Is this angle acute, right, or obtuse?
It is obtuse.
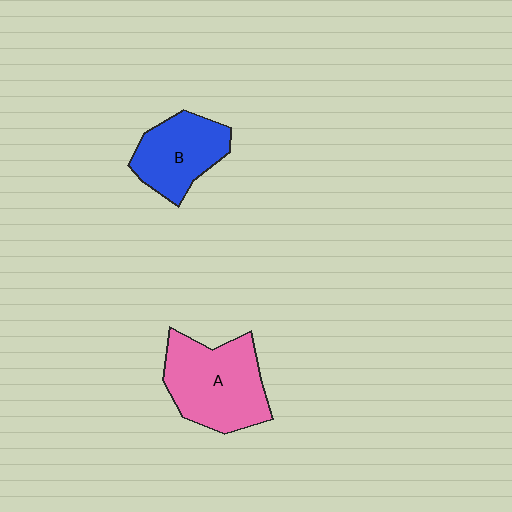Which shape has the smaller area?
Shape B (blue).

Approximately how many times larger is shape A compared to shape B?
Approximately 1.4 times.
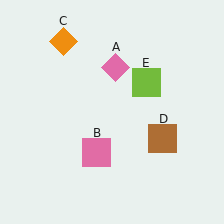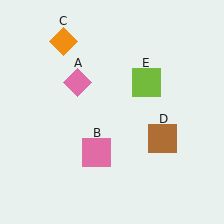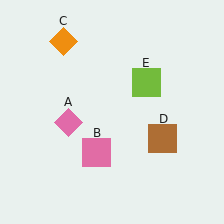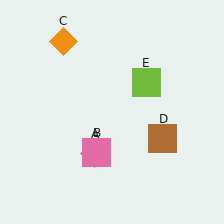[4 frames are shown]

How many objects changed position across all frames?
1 object changed position: pink diamond (object A).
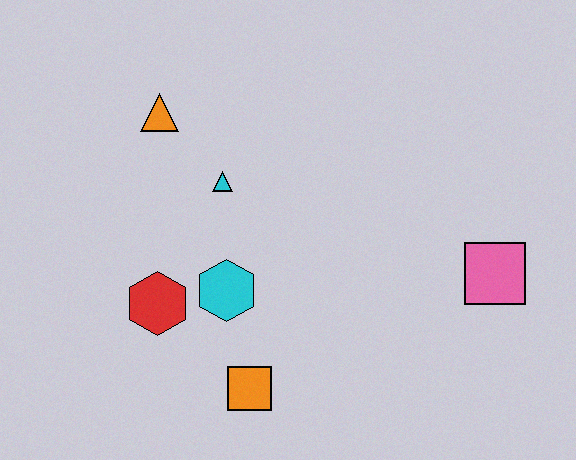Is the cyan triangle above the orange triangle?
No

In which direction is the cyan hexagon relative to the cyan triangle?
The cyan hexagon is below the cyan triangle.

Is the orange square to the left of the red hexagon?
No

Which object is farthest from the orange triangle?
The pink square is farthest from the orange triangle.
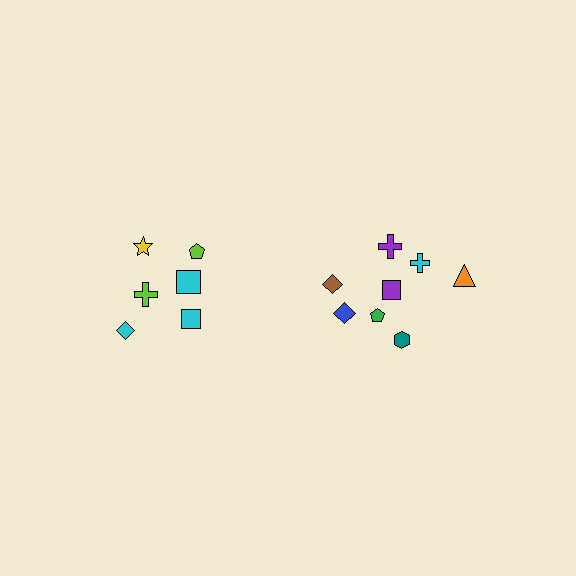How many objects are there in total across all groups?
There are 14 objects.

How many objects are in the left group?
There are 6 objects.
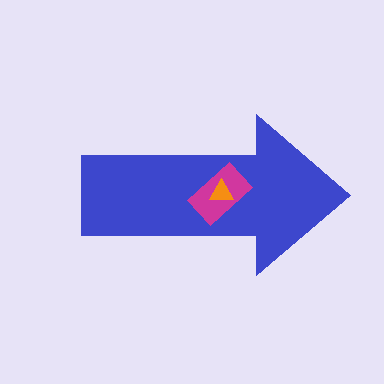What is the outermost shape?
The blue arrow.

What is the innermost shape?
The orange triangle.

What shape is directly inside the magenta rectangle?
The orange triangle.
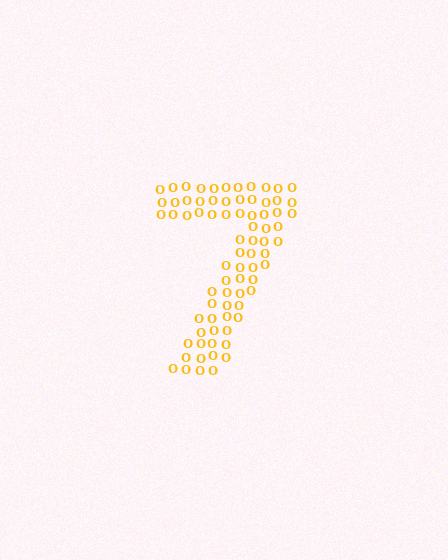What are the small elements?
The small elements are letter O's.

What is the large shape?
The large shape is the digit 7.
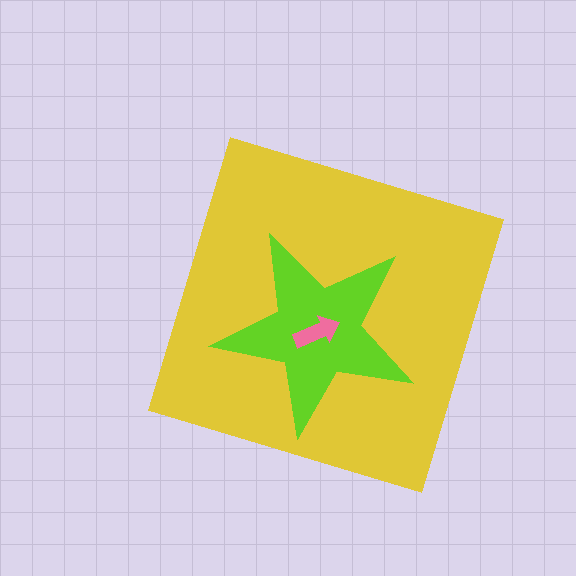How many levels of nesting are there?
3.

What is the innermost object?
The pink arrow.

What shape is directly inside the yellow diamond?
The lime star.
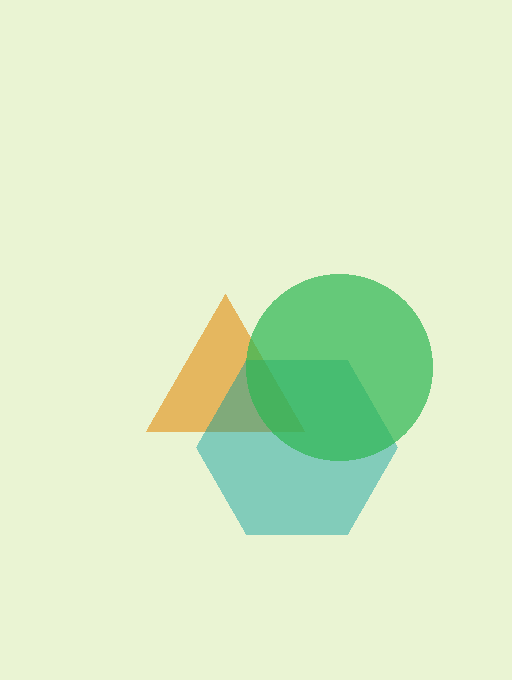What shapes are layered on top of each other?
The layered shapes are: an orange triangle, a teal hexagon, a green circle.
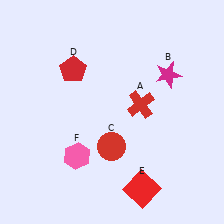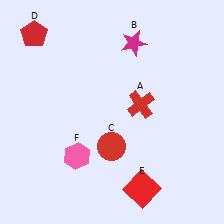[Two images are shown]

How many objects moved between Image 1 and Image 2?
2 objects moved between the two images.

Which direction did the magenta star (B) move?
The magenta star (B) moved up and to the left.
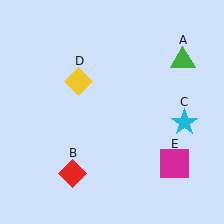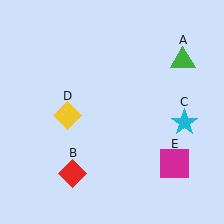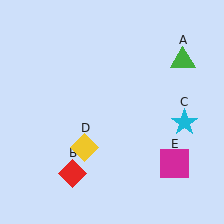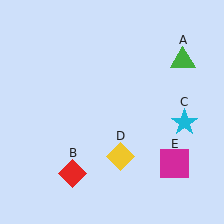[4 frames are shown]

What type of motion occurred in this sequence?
The yellow diamond (object D) rotated counterclockwise around the center of the scene.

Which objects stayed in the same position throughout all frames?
Green triangle (object A) and red diamond (object B) and cyan star (object C) and magenta square (object E) remained stationary.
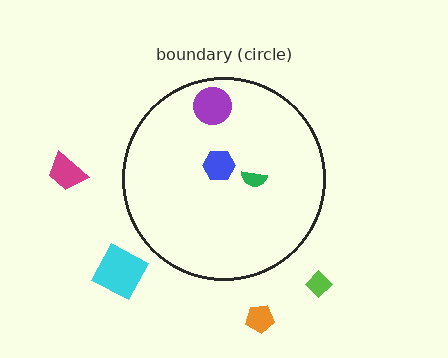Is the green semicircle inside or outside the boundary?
Inside.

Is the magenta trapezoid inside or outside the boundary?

* Given instruction *
Make an exact reproduction of the listing above, without any pictures.

* Written solution *
Is this angle acute, right, or obtuse?
It is obtuse.
Which shape has the smaller area?
Shape B (blue).

Approximately how many times larger is shape A compared to shape B?
Approximately 1.4 times.
[4 frames are shown]

How many objects changed position across all frames?
1 object changed position: pink diamond (object A).
Is the cyan triangle above the orange triangle?
No

In which direction is the cyan hexagon relative to the cyan triangle?
The cyan hexagon is below the cyan triangle.

Is the orange square to the left of the red hexagon?
No

Which object is farthest from the orange triangle?
The pink square is farthest from the orange triangle.
How many objects are there in total across all groups?
There are 14 objects.

How many objects are in the left group?
There are 6 objects.
What is the outermost shape?
The blue arrow.

What is the innermost shape?
The orange triangle.

What shape is directly inside the magenta rectangle?
The orange triangle.
What are the small elements?
The small elements are letter O's.

What is the large shape?
The large shape is the digit 7.
How many levels of nesting are there?
3.

What is the innermost object?
The pink arrow.

What shape is directly inside the yellow diamond?
The lime star.
What shapes are layered on top of each other?
The layered shapes are: an orange triangle, a teal hexagon, a green circle.
[Two images are shown]

How many objects moved between Image 1 and Image 2?
2 objects moved between the two images.

Which direction did the magenta star (B) move?
The magenta star (B) moved up and to the left.
[4 frames are shown]

What type of motion occurred in this sequence?
The yellow diamond (object D) rotated counterclockwise around the center of the scene.

Which objects stayed in the same position throughout all frames?
Green triangle (object A) and red diamond (object B) and cyan star (object C) and magenta square (object E) remained stationary.
Is the green semicircle inside or outside the boundary?
Inside.

Is the magenta trapezoid inside or outside the boundary?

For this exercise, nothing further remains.